* [Short task] Your task is to repeat the entries word for word while leaving out the pictures.

start

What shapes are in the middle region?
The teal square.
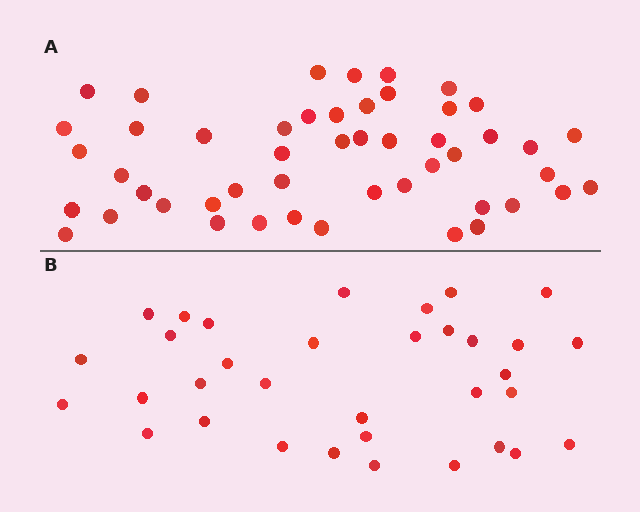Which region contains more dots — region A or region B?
Region A (the top region) has more dots.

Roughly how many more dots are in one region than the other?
Region A has approximately 15 more dots than region B.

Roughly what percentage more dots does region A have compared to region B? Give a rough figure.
About 45% more.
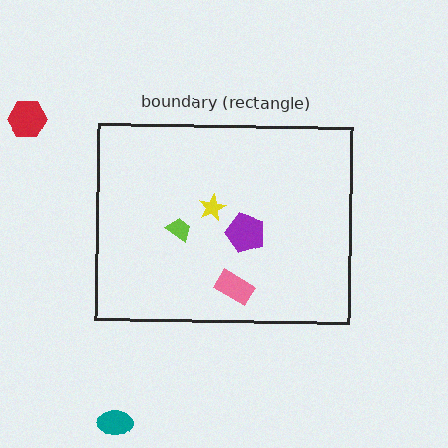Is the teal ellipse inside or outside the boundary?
Outside.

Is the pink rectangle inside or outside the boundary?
Inside.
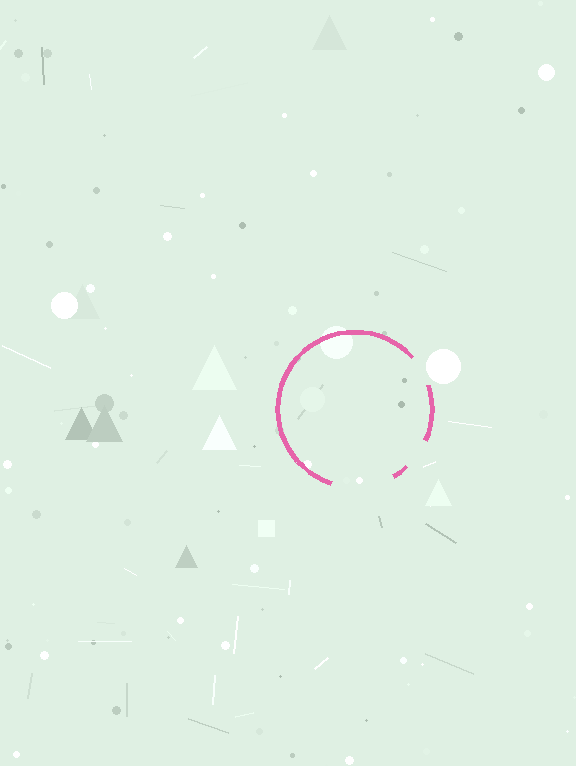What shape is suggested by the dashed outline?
The dashed outline suggests a circle.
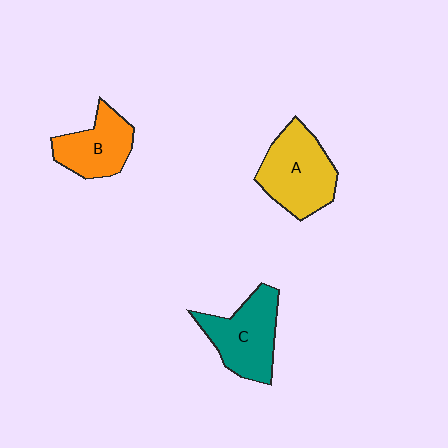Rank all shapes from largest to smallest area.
From largest to smallest: A (yellow), C (teal), B (orange).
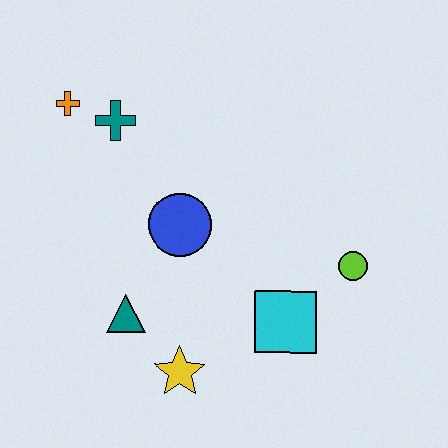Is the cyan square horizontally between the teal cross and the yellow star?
No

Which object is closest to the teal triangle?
The yellow star is closest to the teal triangle.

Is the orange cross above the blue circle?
Yes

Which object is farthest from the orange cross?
The lime circle is farthest from the orange cross.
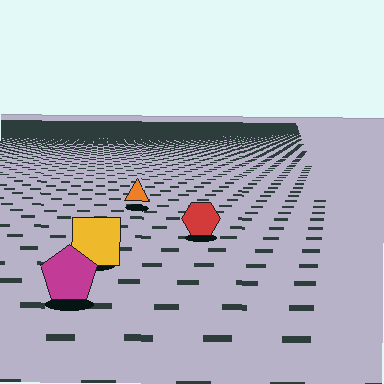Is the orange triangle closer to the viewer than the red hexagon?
No. The red hexagon is closer — you can tell from the texture gradient: the ground texture is coarser near it.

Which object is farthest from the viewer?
The orange triangle is farthest from the viewer. It appears smaller and the ground texture around it is denser.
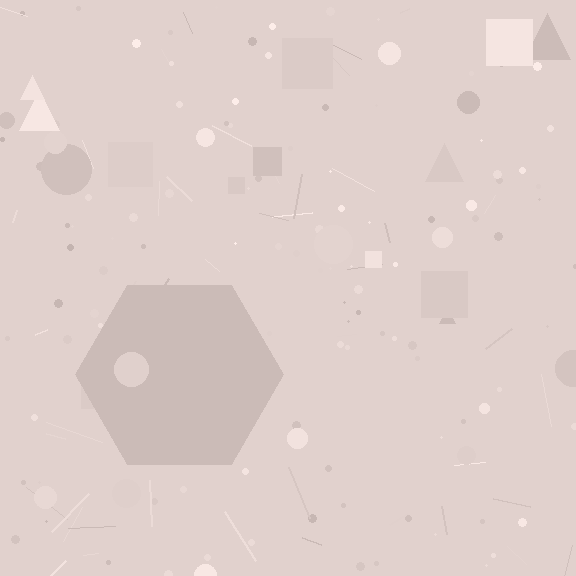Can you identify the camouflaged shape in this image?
The camouflaged shape is a hexagon.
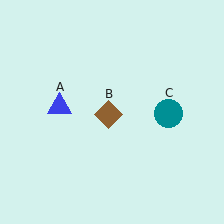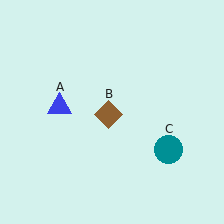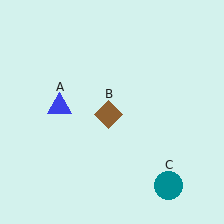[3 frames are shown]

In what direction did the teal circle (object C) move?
The teal circle (object C) moved down.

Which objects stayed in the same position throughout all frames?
Blue triangle (object A) and brown diamond (object B) remained stationary.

end

* [Solution to this task]
What shapes are in the middle region?
The teal square.
Which region contains more dots — region A or region B?
Region A (the top region) has more dots.

Roughly how many more dots are in one region than the other?
Region A has approximately 15 more dots than region B.

Roughly what percentage more dots does region A have compared to region B? Give a rough figure.
About 45% more.
Is the teal ellipse inside or outside the boundary?
Outside.

Is the pink rectangle inside or outside the boundary?
Inside.
What shape is suggested by the dashed outline?
The dashed outline suggests a circle.
Rank all shapes from largest to smallest area.
From largest to smallest: A (yellow), C (teal), B (orange).
Is the cyan square horizontally between the teal cross and the yellow star?
No

Which object is closest to the teal triangle?
The yellow star is closest to the teal triangle.

Is the orange cross above the blue circle?
Yes

Which object is farthest from the orange cross?
The lime circle is farthest from the orange cross.
Is the orange triangle closer to the viewer than the red hexagon?
No. The red hexagon is closer — you can tell from the texture gradient: the ground texture is coarser near it.

Which object is farthest from the viewer?
The orange triangle is farthest from the viewer. It appears smaller and the ground texture around it is denser.
Can you identify the camouflaged shape in this image?
The camouflaged shape is a hexagon.
[3 frames are shown]

In what direction did the teal circle (object C) move?
The teal circle (object C) moved down.

Which objects stayed in the same position throughout all frames?
Blue triangle (object A) and brown diamond (object B) remained stationary.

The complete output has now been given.